**Task inputs**.
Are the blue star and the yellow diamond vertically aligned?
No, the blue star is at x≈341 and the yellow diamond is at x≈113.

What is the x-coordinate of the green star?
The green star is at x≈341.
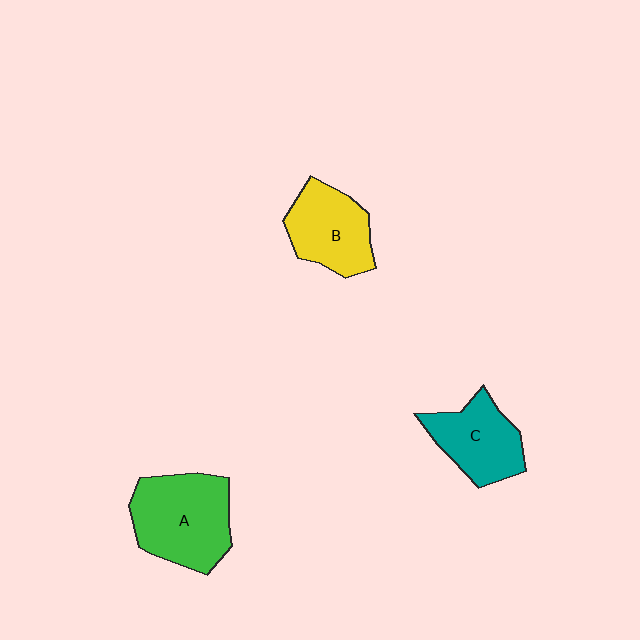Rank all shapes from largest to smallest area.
From largest to smallest: A (green), B (yellow), C (teal).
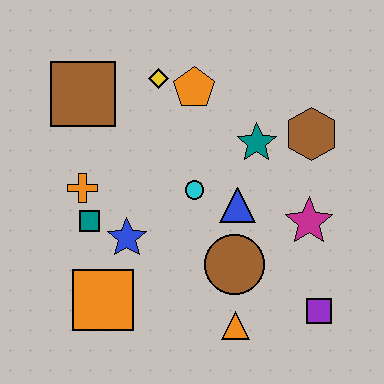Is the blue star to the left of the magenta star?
Yes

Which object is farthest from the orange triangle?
The brown square is farthest from the orange triangle.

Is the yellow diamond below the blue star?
No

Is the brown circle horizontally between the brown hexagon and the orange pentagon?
Yes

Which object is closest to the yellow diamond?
The orange pentagon is closest to the yellow diamond.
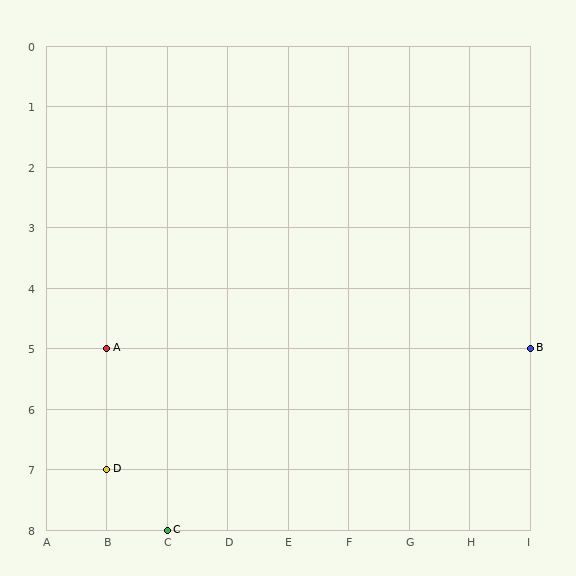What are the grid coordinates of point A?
Point A is at grid coordinates (B, 5).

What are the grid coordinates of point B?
Point B is at grid coordinates (I, 5).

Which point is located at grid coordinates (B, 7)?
Point D is at (B, 7).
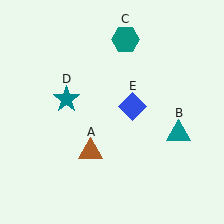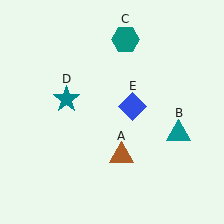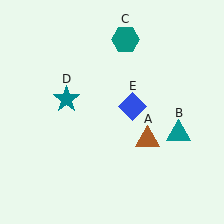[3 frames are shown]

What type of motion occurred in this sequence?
The brown triangle (object A) rotated counterclockwise around the center of the scene.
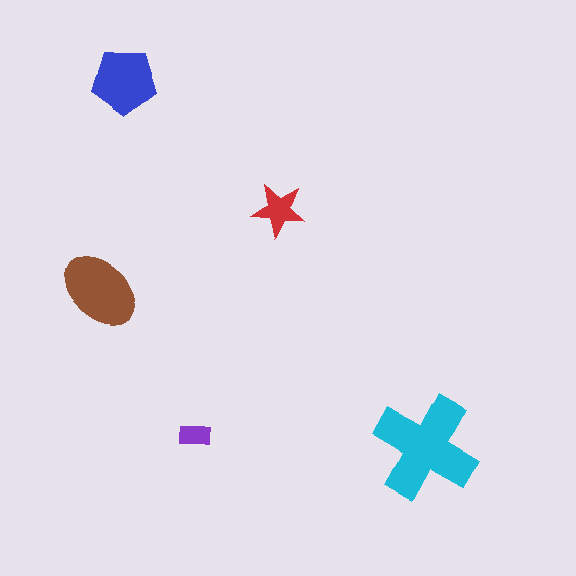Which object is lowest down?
The cyan cross is bottommost.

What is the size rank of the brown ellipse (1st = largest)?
2nd.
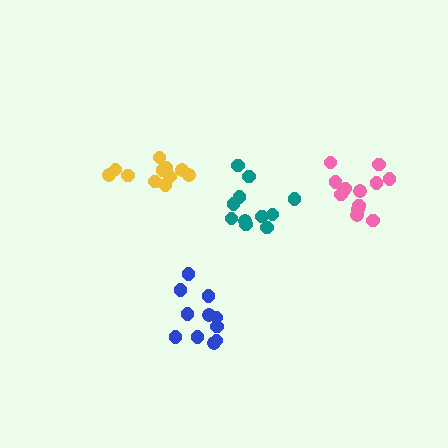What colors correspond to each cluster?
The clusters are colored: teal, pink, blue, yellow.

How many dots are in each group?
Group 1: 11 dots, Group 2: 13 dots, Group 3: 11 dots, Group 4: 11 dots (46 total).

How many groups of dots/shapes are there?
There are 4 groups.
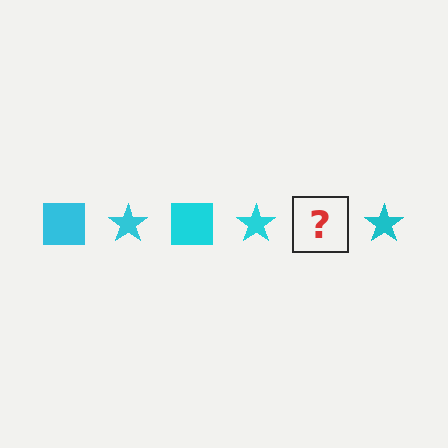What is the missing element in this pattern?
The missing element is a cyan square.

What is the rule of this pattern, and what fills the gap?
The rule is that the pattern cycles through square, star shapes in cyan. The gap should be filled with a cyan square.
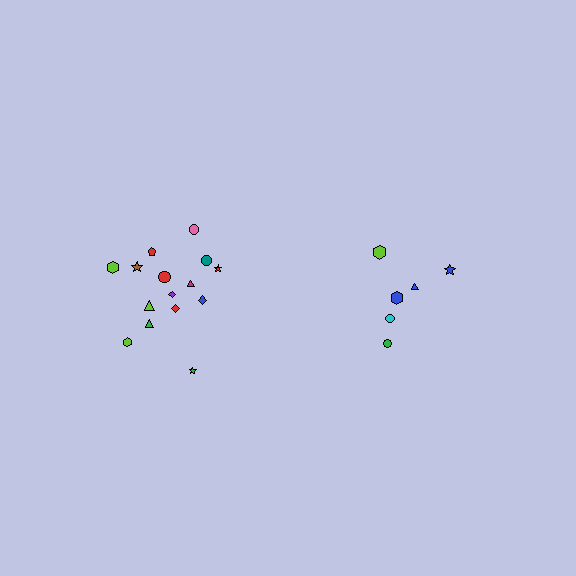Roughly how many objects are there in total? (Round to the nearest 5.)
Roughly 20 objects in total.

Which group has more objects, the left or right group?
The left group.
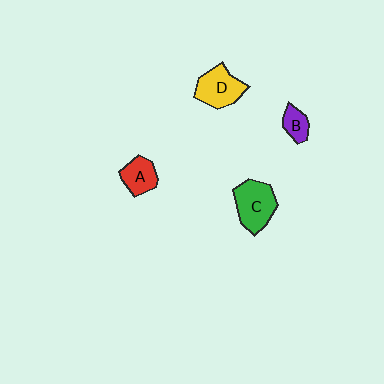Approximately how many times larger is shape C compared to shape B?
Approximately 2.2 times.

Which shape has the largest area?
Shape C (green).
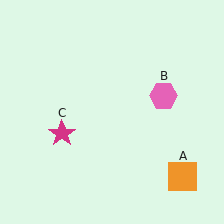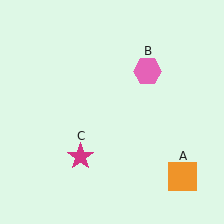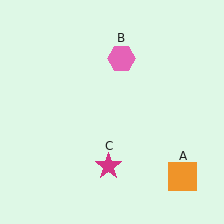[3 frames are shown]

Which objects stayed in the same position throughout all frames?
Orange square (object A) remained stationary.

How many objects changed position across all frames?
2 objects changed position: pink hexagon (object B), magenta star (object C).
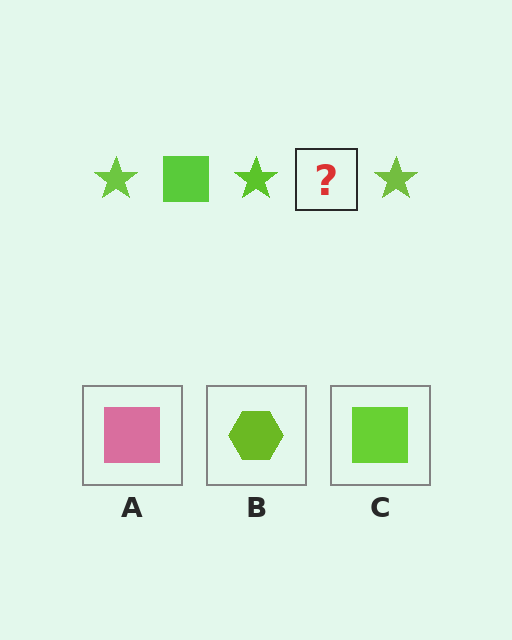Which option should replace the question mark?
Option C.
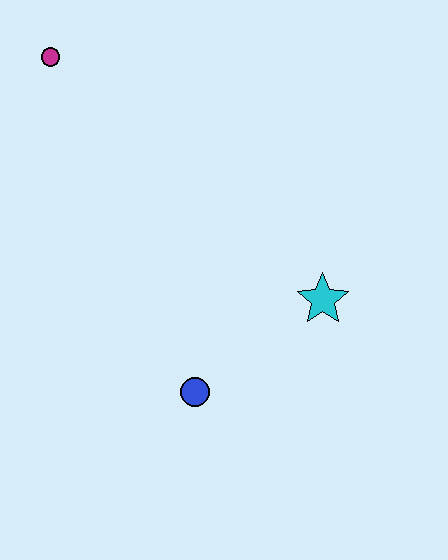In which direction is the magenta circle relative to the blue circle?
The magenta circle is above the blue circle.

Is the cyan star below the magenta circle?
Yes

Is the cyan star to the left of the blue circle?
No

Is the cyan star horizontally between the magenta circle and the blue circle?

**Task directions**.
Pictures don't belong in the copy. Transcribe every record exactly as it appears.

**Complete response**.
Are the blue star and the yellow diamond vertically aligned?
No, the blue star is at x≈341 and the yellow diamond is at x≈113.

What is the x-coordinate of the green star?
The green star is at x≈341.
Rank all shapes from largest to smallest area.
From largest to smallest: A (green), B (yellow), C (teal).
Is the blue star to the left of the magenta star?
Yes

Which object is farthest from the orange triangle?
The brown square is farthest from the orange triangle.

Is the yellow diamond below the blue star?
No

Is the brown circle horizontally between the brown hexagon and the orange pentagon?
Yes

Which object is closest to the yellow diamond?
The orange pentagon is closest to the yellow diamond.
What are the grid coordinates of point A?
Point A is at grid coordinates (B, 5).

What are the grid coordinates of point B?
Point B is at grid coordinates (I, 5).

Which point is located at grid coordinates (B, 7)?
Point D is at (B, 7).
[3 frames are shown]

What type of motion occurred in this sequence?
The brown triangle (object A) rotated counterclockwise around the center of the scene.
Which object is lowest down?
The cyan cross is bottommost.

What is the size rank of the brown ellipse (1st = largest)?
2nd.
What colors correspond to each cluster?
The clusters are colored: teal, pink, blue, yellow.

How many dots are in each group?
Group 1: 11 dots, Group 2: 13 dots, Group 3: 11 dots, Group 4: 11 dots (46 total).

How many groups of dots/shapes are there?
There are 4 groups.
What is the missing element in this pattern?
The missing element is a cyan square.

What is the rule of this pattern, and what fills the gap?
The rule is that the pattern cycles through square, star shapes in cyan. The gap should be filled with a cyan square.
Roughly how many objects are there in total? (Round to the nearest 5.)
Roughly 20 objects in total.

Which group has more objects, the left or right group?
The left group.
Approximately how many times larger is shape C compared to shape B?
Approximately 2.2 times.

Which shape has the largest area?
Shape C (green).
[3 frames are shown]

Which objects stayed in the same position throughout all frames?
Orange square (object A) remained stationary.

How many objects changed position across all frames?
2 objects changed position: pink hexagon (object B), magenta star (object C).
Which option should replace the question mark?
Option C.
In which direction is the magenta circle relative to the blue circle?
The magenta circle is above the blue circle.

Is the cyan star below the magenta circle?
Yes

Is the cyan star to the left of the blue circle?
No

Is the cyan star horizontally between the magenta circle and the blue circle?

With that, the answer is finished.